'''

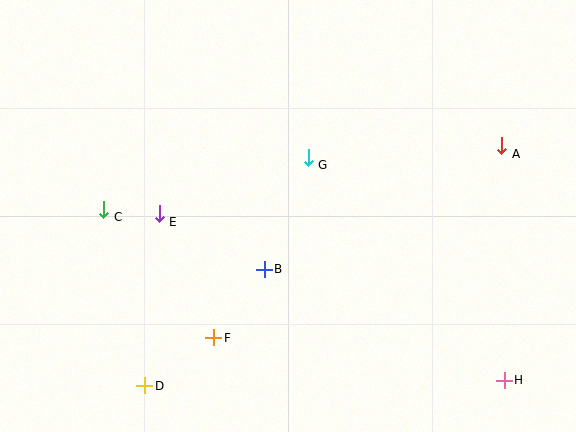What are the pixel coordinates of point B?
Point B is at (264, 269).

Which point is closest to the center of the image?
Point G at (308, 165) is closest to the center.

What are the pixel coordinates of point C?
Point C is at (104, 217).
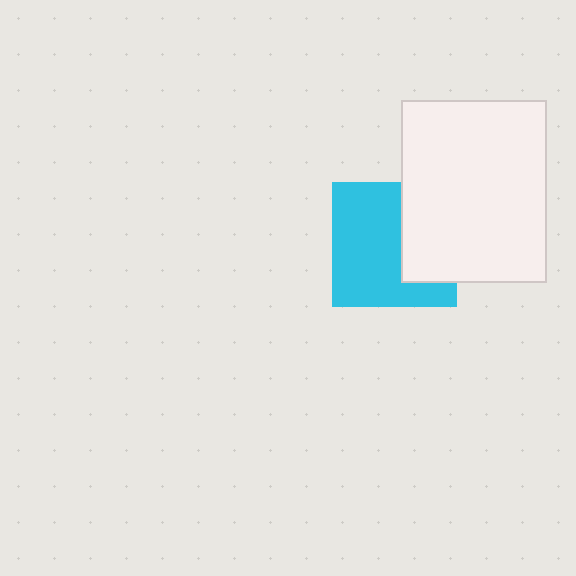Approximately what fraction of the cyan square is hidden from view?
Roughly 36% of the cyan square is hidden behind the white rectangle.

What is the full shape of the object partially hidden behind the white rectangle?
The partially hidden object is a cyan square.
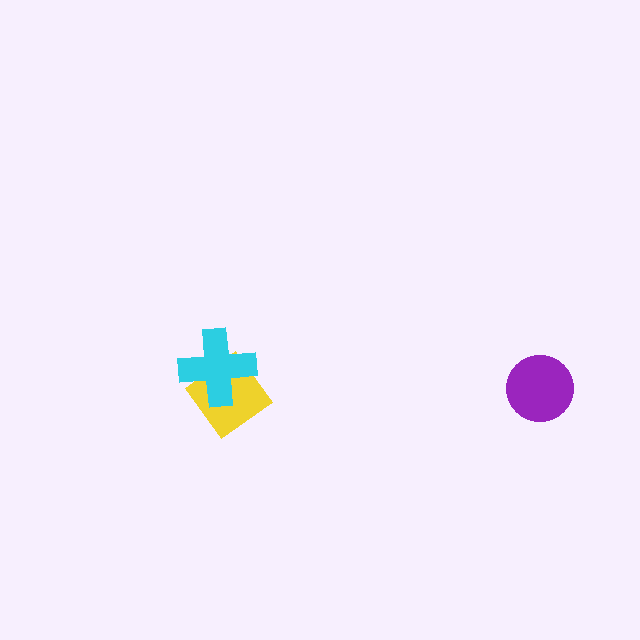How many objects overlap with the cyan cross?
1 object overlaps with the cyan cross.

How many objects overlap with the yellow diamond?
1 object overlaps with the yellow diamond.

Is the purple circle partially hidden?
No, no other shape covers it.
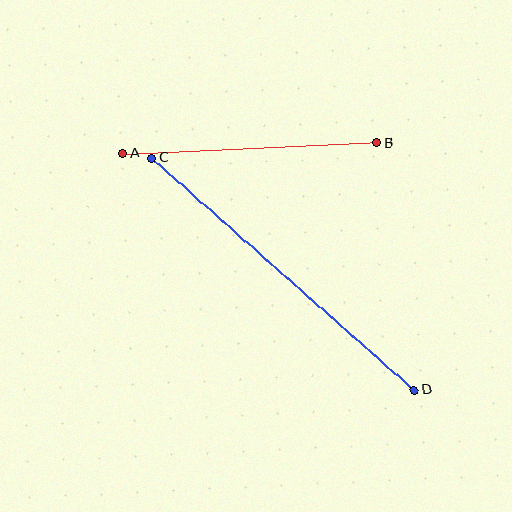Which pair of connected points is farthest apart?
Points C and D are farthest apart.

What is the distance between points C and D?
The distance is approximately 350 pixels.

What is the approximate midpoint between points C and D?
The midpoint is at approximately (283, 274) pixels.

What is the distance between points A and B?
The distance is approximately 254 pixels.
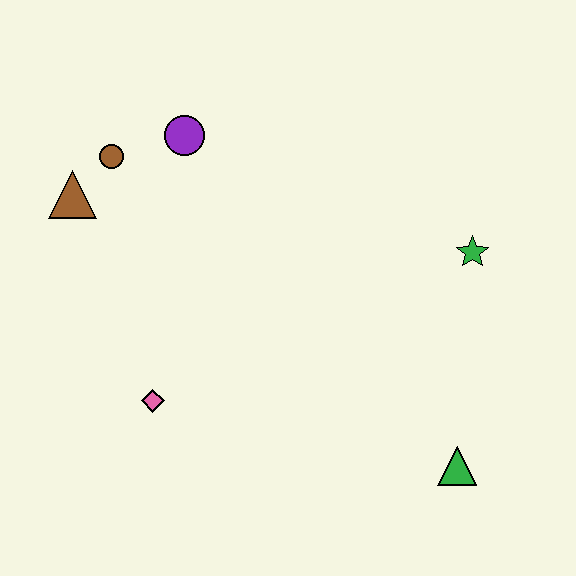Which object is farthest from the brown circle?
The green triangle is farthest from the brown circle.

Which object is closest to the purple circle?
The brown circle is closest to the purple circle.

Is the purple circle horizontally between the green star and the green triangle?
No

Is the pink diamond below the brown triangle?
Yes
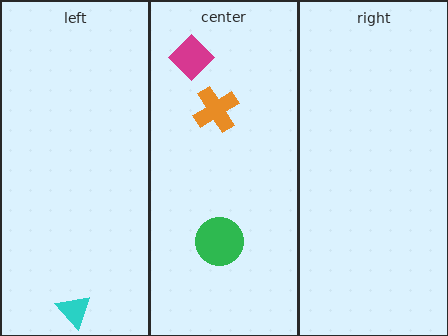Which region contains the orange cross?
The center region.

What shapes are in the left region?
The cyan triangle.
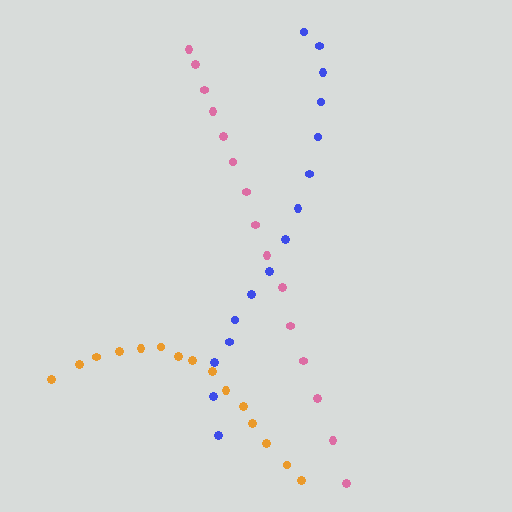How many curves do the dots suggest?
There are 3 distinct paths.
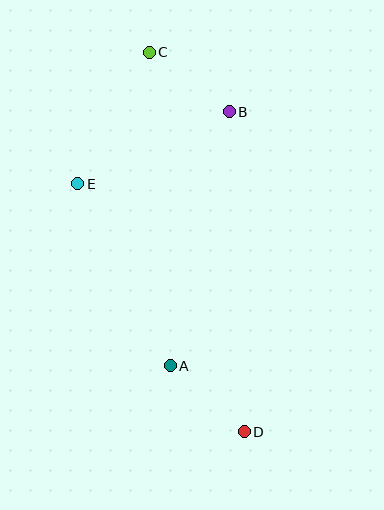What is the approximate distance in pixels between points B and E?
The distance between B and E is approximately 167 pixels.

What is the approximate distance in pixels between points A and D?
The distance between A and D is approximately 99 pixels.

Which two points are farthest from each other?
Points C and D are farthest from each other.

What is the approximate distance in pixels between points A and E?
The distance between A and E is approximately 204 pixels.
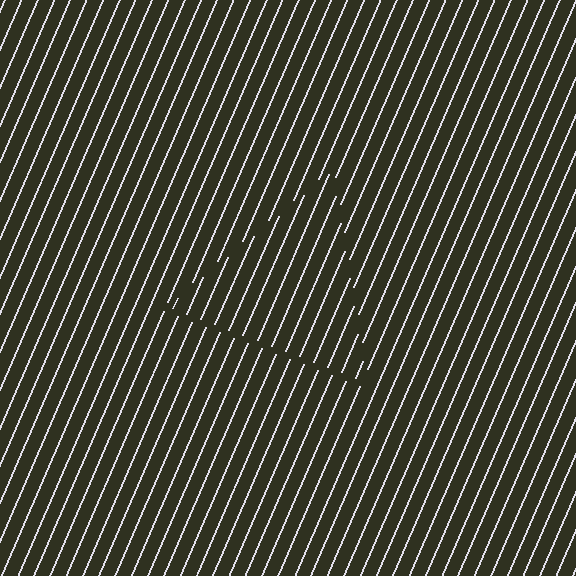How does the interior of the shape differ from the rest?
The interior of the shape contains the same grating, shifted by half a period — the contour is defined by the phase discontinuity where line-ends from the inner and outer gratings abut.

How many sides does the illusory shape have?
3 sides — the line-ends trace a triangle.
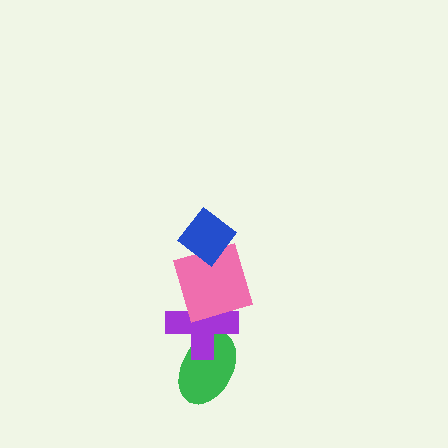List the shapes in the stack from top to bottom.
From top to bottom: the blue diamond, the pink square, the purple cross, the green ellipse.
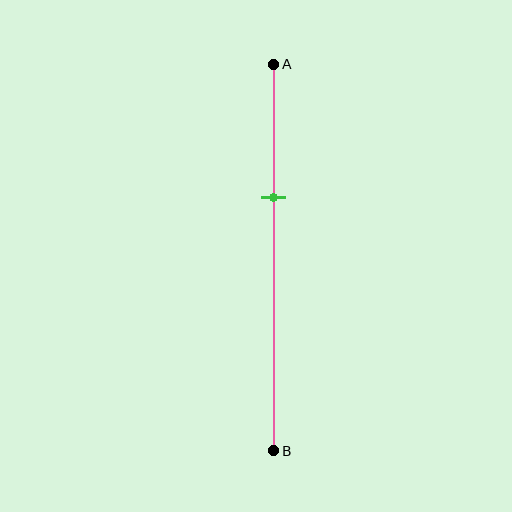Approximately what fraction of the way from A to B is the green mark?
The green mark is approximately 35% of the way from A to B.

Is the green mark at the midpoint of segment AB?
No, the mark is at about 35% from A, not at the 50% midpoint.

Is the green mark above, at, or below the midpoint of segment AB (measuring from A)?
The green mark is above the midpoint of segment AB.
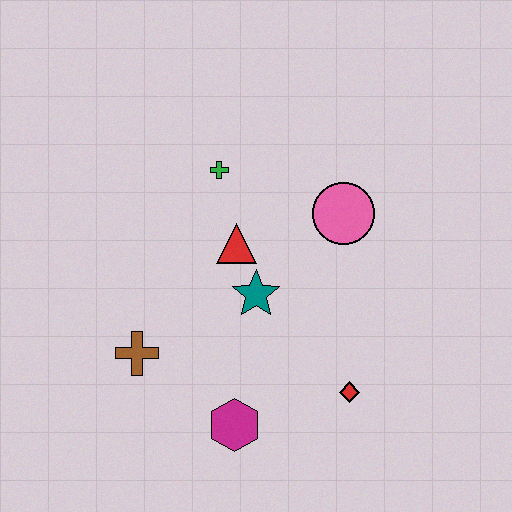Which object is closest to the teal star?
The red triangle is closest to the teal star.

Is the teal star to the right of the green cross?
Yes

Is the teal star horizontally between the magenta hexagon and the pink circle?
Yes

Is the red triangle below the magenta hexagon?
No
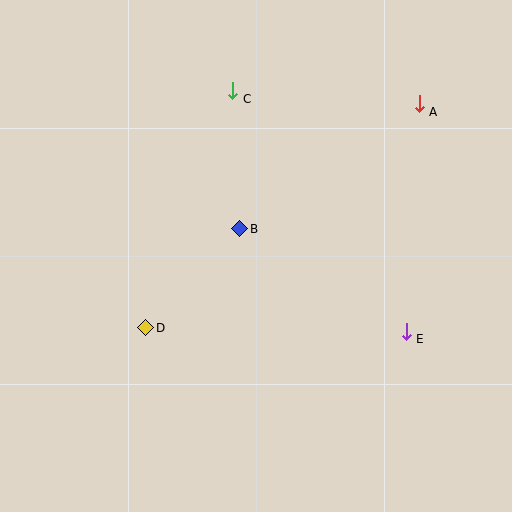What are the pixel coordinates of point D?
Point D is at (146, 328).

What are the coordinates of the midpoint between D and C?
The midpoint between D and C is at (189, 213).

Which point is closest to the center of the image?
Point B at (240, 229) is closest to the center.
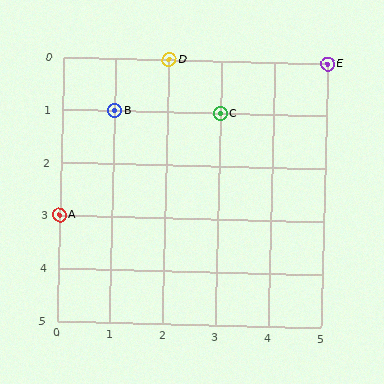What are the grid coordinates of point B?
Point B is at grid coordinates (1, 1).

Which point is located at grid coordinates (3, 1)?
Point C is at (3, 1).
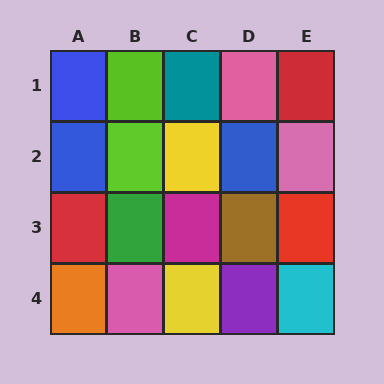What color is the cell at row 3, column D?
Brown.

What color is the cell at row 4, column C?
Yellow.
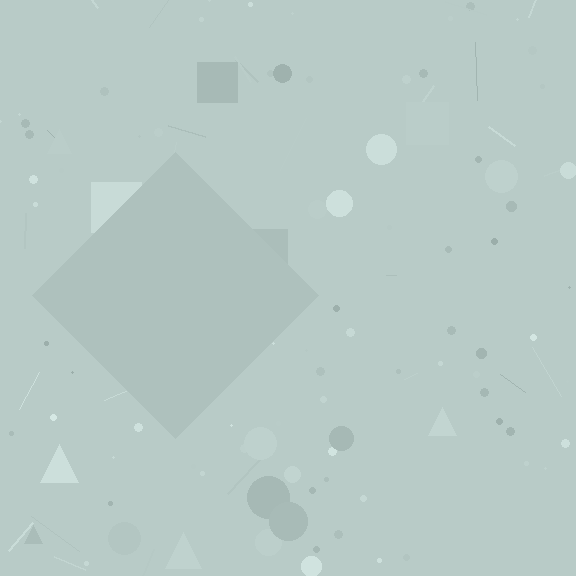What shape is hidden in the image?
A diamond is hidden in the image.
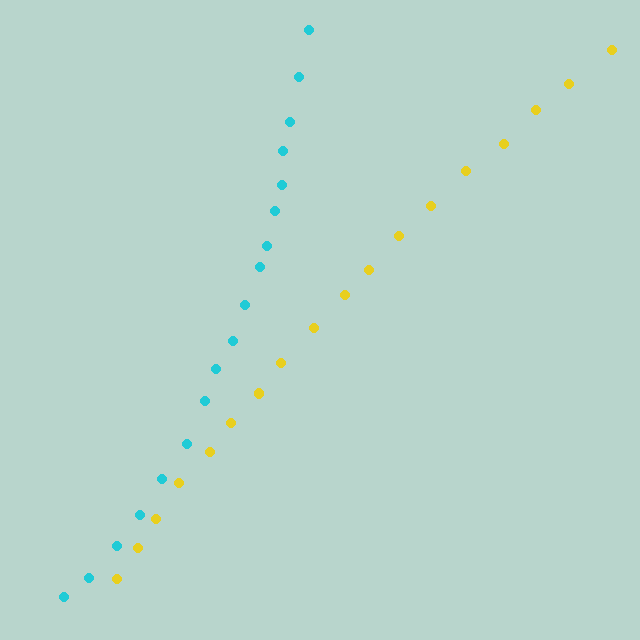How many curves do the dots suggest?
There are 2 distinct paths.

'''

### THE REQUEST
All the lines above are to be reproduced exactly, except the pictures.

### ANSWER FOR THE TASK
What are the pixel coordinates of point B?
Point B is at (264, 269).

Which point is closest to the center of the image?
Point G at (308, 165) is closest to the center.

What are the pixel coordinates of point C?
Point C is at (104, 217).
Approximately what fraction of the cyan square is hidden from view?
Roughly 36% of the cyan square is hidden behind the white rectangle.

What is the full shape of the object partially hidden behind the white rectangle?
The partially hidden object is a cyan square.
How many objects overlap with the cyan cross?
1 object overlaps with the cyan cross.

How many objects overlap with the yellow diamond?
1 object overlaps with the yellow diamond.

Is the purple circle partially hidden?
No, no other shape covers it.
Which pair of connected points is farthest apart?
Points C and D are farthest apart.

What is the distance between points C and D?
The distance is approximately 350 pixels.

What is the approximate midpoint between points C and D?
The midpoint is at approximately (283, 274) pixels.

What is the distance between points A and B?
The distance is approximately 254 pixels.
Which object is farthest from the brown circle?
The green triangle is farthest from the brown circle.

Which object is closest to the purple circle?
The brown circle is closest to the purple circle.

Is the purple circle horizontally between the green star and the green triangle?
No

Is the pink diamond below the brown triangle?
Yes
Which region contains the orange cross?
The center region.

What shapes are in the left region?
The cyan triangle.
How many curves do the dots suggest?
There are 3 distinct paths.
What is the approximate distance in pixels between points B and E?
The distance between B and E is approximately 167 pixels.

What is the approximate distance in pixels between points A and D?
The distance between A and D is approximately 99 pixels.

Which two points are farthest from each other?
Points C and D are farthest from each other.

What is the approximate distance in pixels between points A and E?
The distance between A and E is approximately 204 pixels.
How does the interior of the shape differ from the rest?
The interior of the shape contains the same grating, shifted by half a period — the contour is defined by the phase discontinuity where line-ends from the inner and outer gratings abut.

How many sides does the illusory shape have?
3 sides — the line-ends trace a triangle.
List the shapes in the stack from top to bottom.
From top to bottom: the blue diamond, the pink square, the purple cross, the green ellipse.
Approximately what fraction of the way from A to B is the green mark?
The green mark is approximately 35% of the way from A to B.

Is the green mark at the midpoint of segment AB?
No, the mark is at about 35% from A, not at the 50% midpoint.

Is the green mark above, at, or below the midpoint of segment AB (measuring from A)?
The green mark is above the midpoint of segment AB.
Which object is closest to the teal star?
The red triangle is closest to the teal star.

Is the teal star to the right of the green cross?
Yes

Is the teal star horizontally between the magenta hexagon and the pink circle?
Yes

Is the red triangle below the magenta hexagon?
No
What are the pixel coordinates of point D?
Point D is at (146, 328).

What are the coordinates of the midpoint between D and C?
The midpoint between D and C is at (189, 213).

Which point is closest to the center of the image?
Point B at (240, 229) is closest to the center.
What are the grid coordinates of point B?
Point B is at grid coordinates (1, 1).

Which point is located at grid coordinates (3, 1)?
Point C is at (3, 1).
What color is the cell at row 3, column D?
Brown.

What color is the cell at row 4, column C?
Yellow.
What shape is hidden in the image?
A diamond is hidden in the image.
How many curves do the dots suggest?
There are 2 distinct paths.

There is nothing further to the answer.